Data listing:
·····

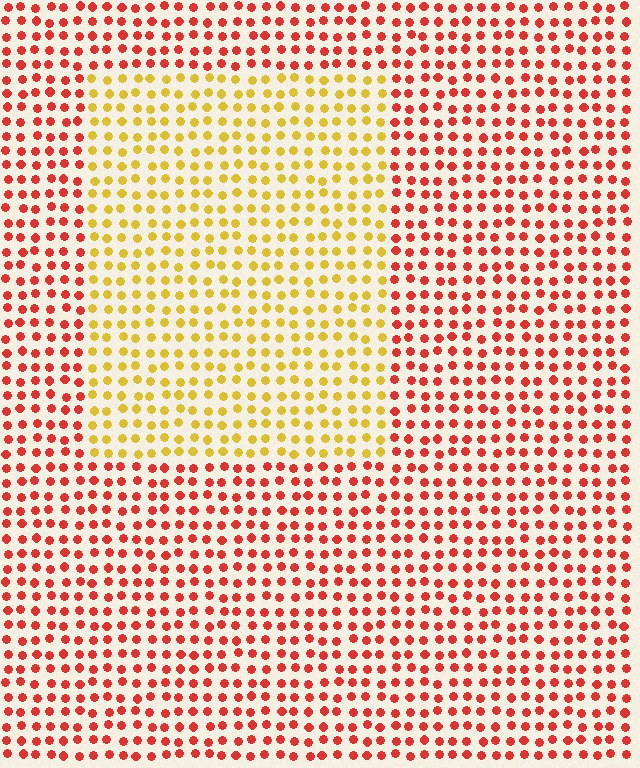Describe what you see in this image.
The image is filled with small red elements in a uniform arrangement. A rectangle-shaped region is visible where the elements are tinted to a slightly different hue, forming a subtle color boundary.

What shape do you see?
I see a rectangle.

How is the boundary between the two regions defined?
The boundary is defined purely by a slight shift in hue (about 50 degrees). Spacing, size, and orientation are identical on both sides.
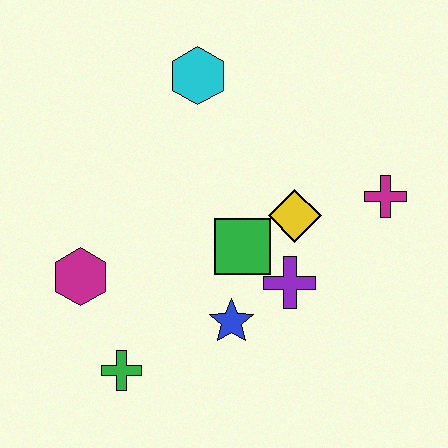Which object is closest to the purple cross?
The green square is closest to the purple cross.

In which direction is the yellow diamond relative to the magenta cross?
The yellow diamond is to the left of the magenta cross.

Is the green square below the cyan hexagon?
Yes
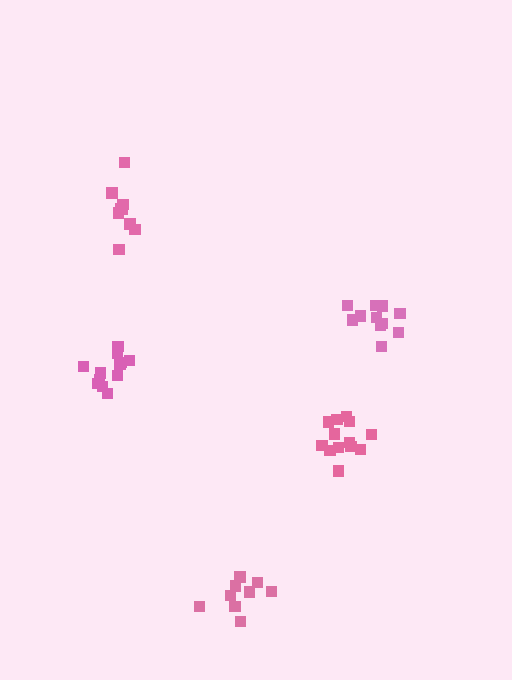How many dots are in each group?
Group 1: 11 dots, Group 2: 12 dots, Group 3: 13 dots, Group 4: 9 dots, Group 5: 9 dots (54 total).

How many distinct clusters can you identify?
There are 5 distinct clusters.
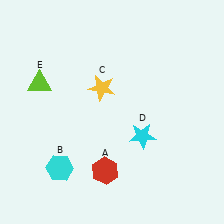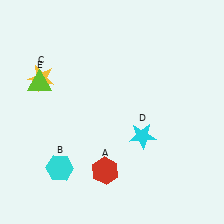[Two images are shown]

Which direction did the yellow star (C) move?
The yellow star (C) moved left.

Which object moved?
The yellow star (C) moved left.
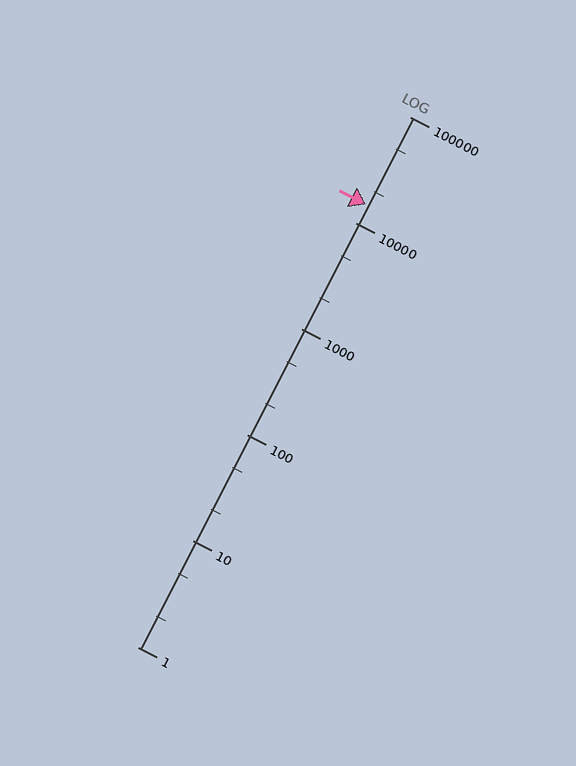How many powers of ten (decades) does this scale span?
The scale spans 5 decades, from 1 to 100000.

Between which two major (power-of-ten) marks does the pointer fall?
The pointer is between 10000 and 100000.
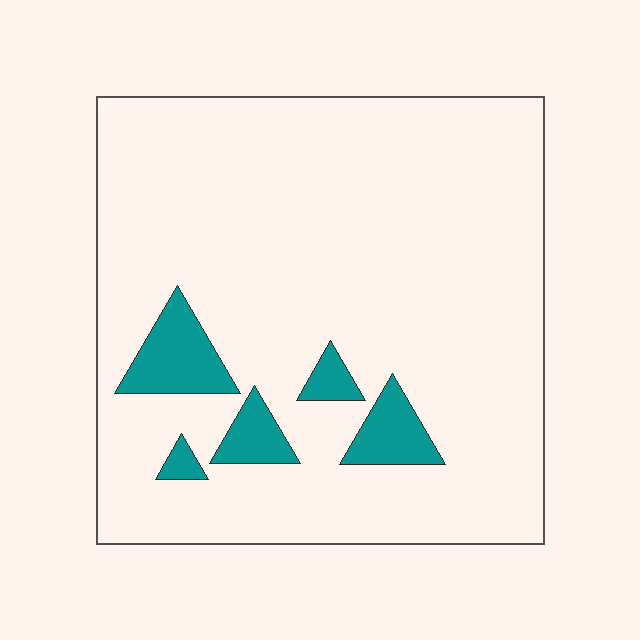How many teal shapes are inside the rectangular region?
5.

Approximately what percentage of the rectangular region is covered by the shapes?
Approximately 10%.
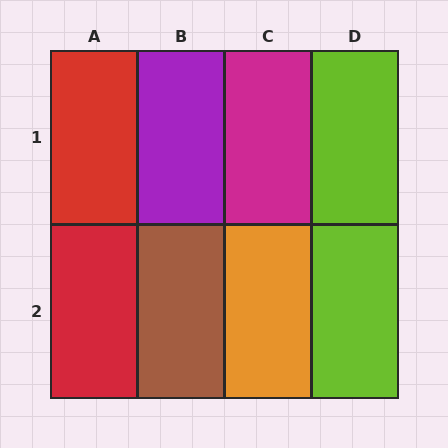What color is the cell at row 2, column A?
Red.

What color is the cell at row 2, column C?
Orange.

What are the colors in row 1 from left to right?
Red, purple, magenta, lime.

·····

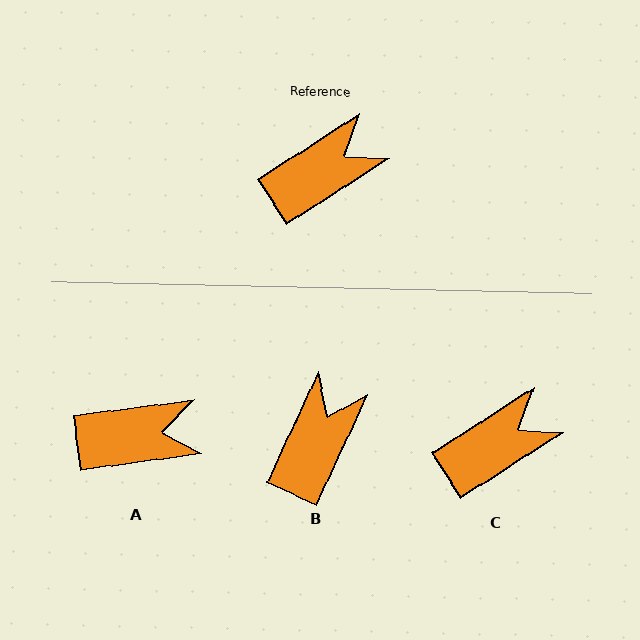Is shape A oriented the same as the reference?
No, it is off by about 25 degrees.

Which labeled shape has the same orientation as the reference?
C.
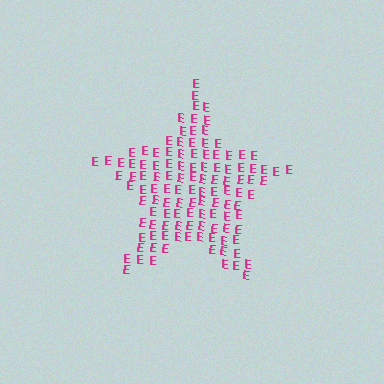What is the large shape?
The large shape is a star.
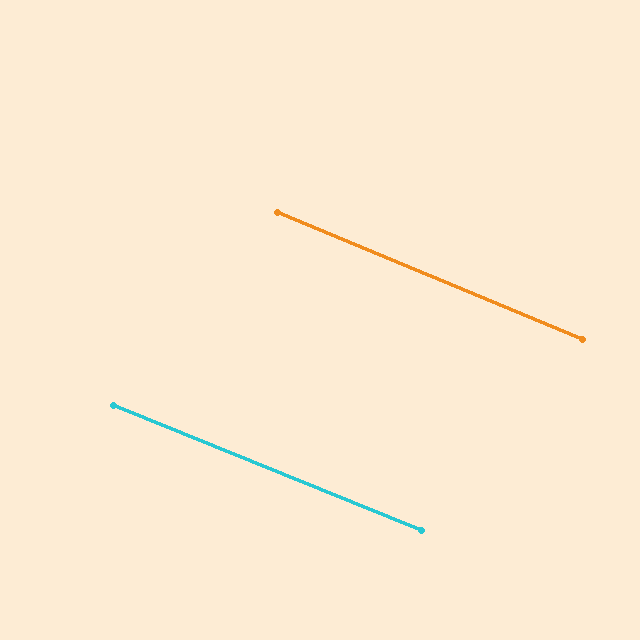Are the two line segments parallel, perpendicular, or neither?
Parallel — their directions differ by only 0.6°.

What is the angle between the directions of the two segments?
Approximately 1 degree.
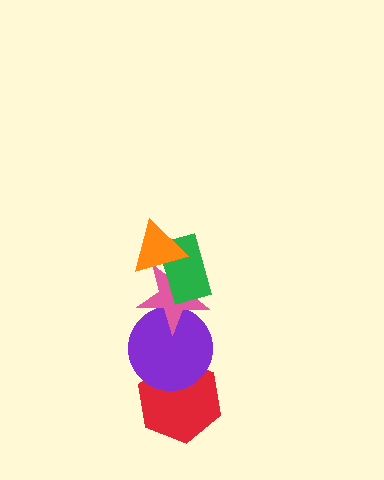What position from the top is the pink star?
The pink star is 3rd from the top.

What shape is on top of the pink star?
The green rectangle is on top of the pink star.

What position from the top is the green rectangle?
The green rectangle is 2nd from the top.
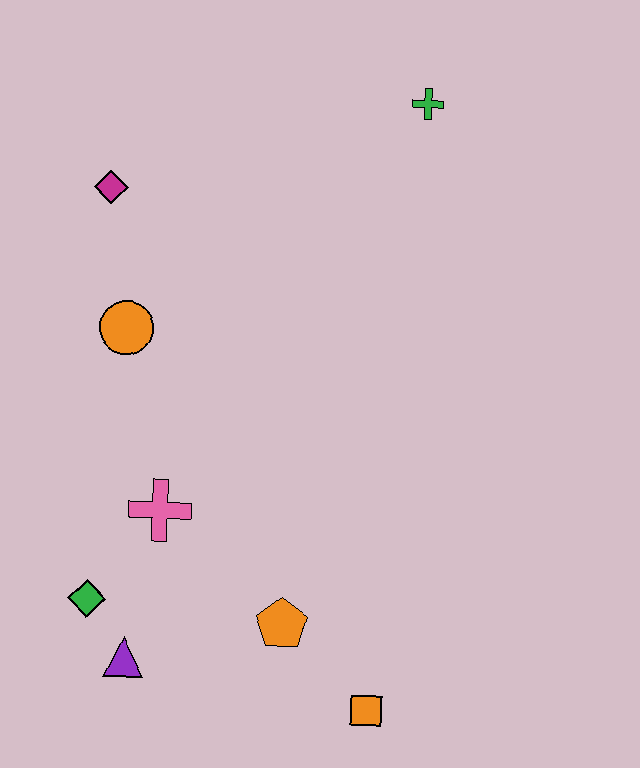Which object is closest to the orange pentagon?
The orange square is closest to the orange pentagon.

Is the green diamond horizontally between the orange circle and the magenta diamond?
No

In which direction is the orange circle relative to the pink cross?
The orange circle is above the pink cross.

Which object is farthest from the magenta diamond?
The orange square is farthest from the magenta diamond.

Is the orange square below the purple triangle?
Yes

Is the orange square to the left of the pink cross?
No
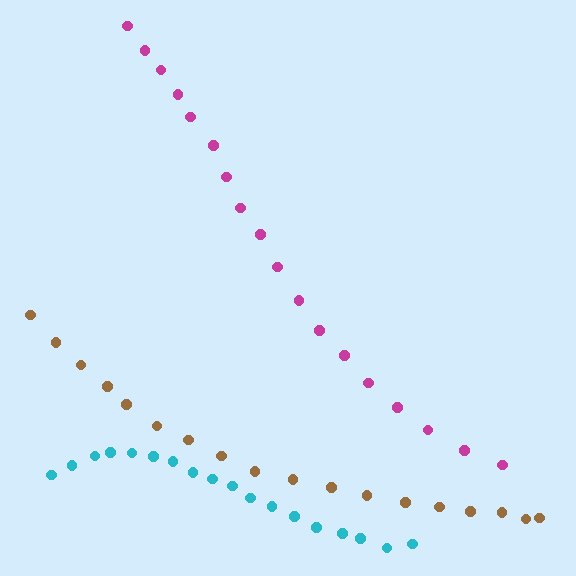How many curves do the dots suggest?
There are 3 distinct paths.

·····

Required work:
Above are records; repeat only the lines from the line with "Is the green square below the cyan hexagon?" through the line with "[Two images are shown]", and leave pictures out.

Output below:
Is the green square below the cyan hexagon?
Yes
How many dots are in each group?
Group 1: 11 dots, Group 2: 12 dots, Group 3: 13 dots, Group 4: 9 dots, Group 5: 9 dots (54 total).

How many distinct clusters can you identify?
There are 5 distinct clusters.
[Two images are shown]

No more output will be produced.